What you need to do:
Repeat the entries below exactly as they appear, with no pictures.
━━━
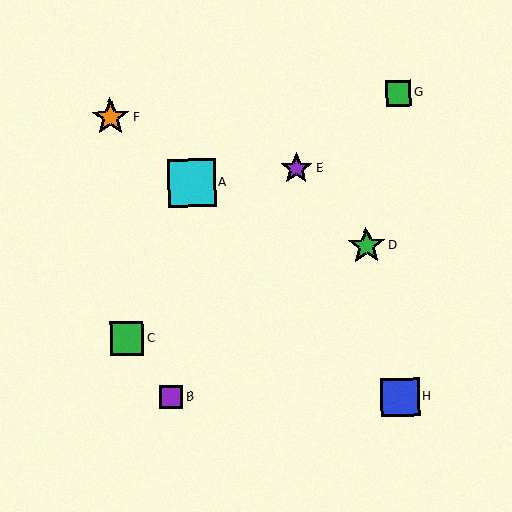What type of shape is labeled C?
Shape C is a green square.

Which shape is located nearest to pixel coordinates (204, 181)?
The cyan square (labeled A) at (192, 183) is nearest to that location.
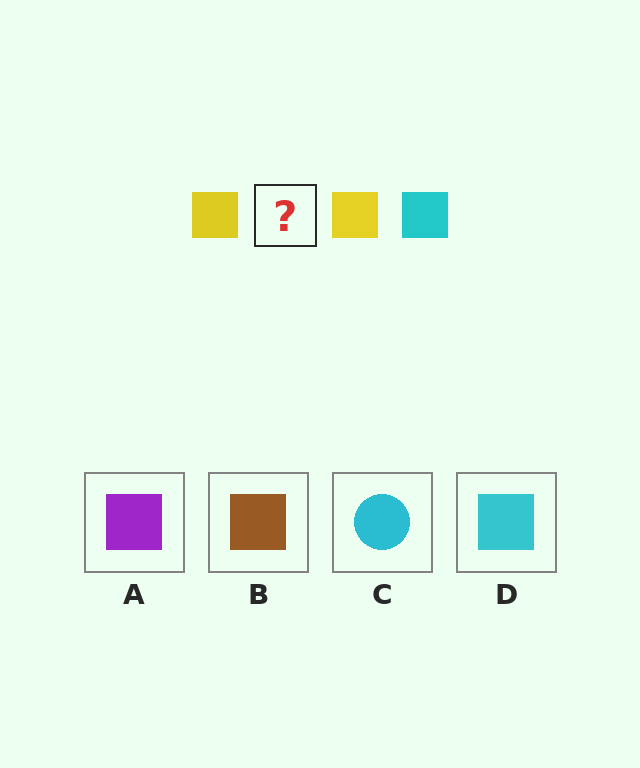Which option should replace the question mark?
Option D.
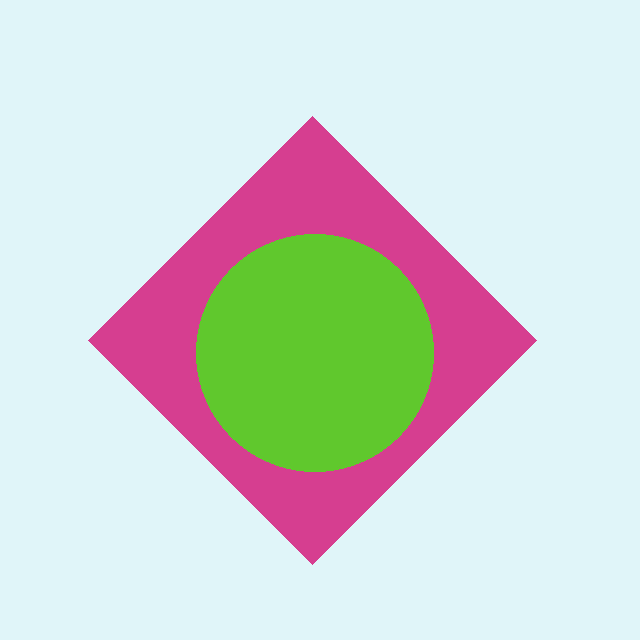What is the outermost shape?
The magenta diamond.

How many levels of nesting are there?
2.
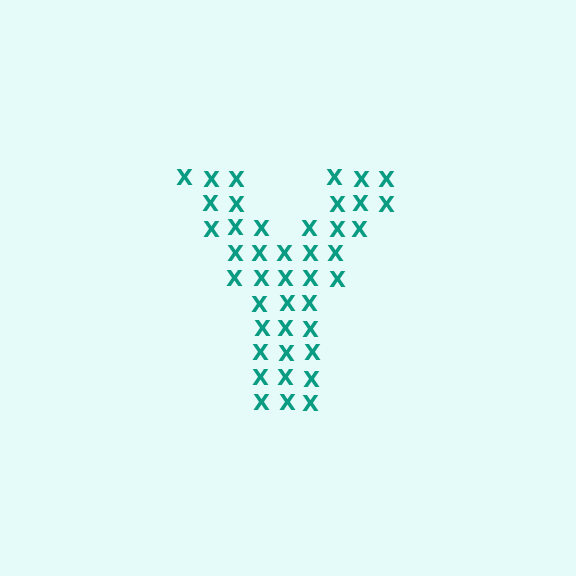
━━━
Answer to the task:
What type of shape is labeled C?
Shape C is a green square.

Which shape is located nearest to pixel coordinates (204, 181)?
The cyan square (labeled A) at (192, 183) is nearest to that location.
Which option should replace the question mark?
Option D.
What is the outermost shape?
The magenta diamond.

How many levels of nesting are there?
2.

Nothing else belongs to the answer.